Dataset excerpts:
--- START ---
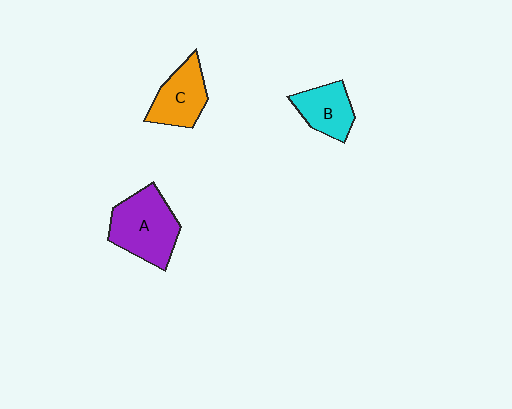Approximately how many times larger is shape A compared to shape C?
Approximately 1.4 times.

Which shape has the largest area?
Shape A (purple).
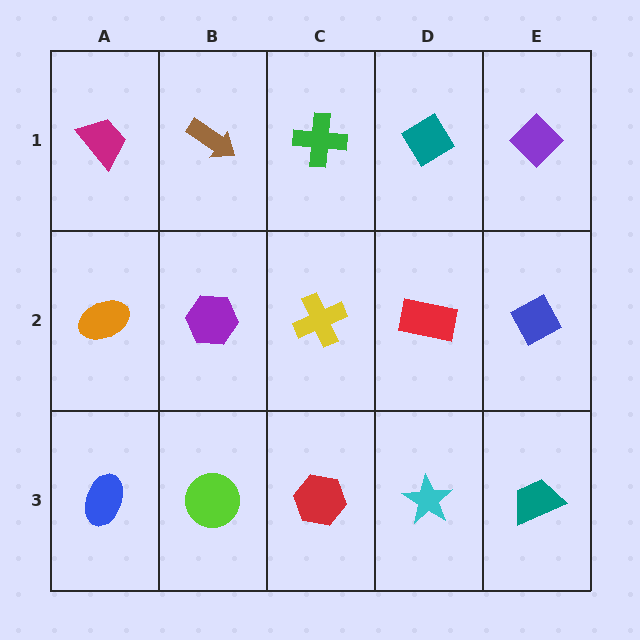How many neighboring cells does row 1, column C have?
3.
--- END ---
**WORK INSTRUCTIONS**
Leave out the pictures, and extract exactly the lines from the one with "Which shape has the largest area?" through the end of the records, both ends included.

**SOLUTION**
Which shape has the largest area?
Shape A (purple).
How many neighboring cells does row 1, column C have?
3.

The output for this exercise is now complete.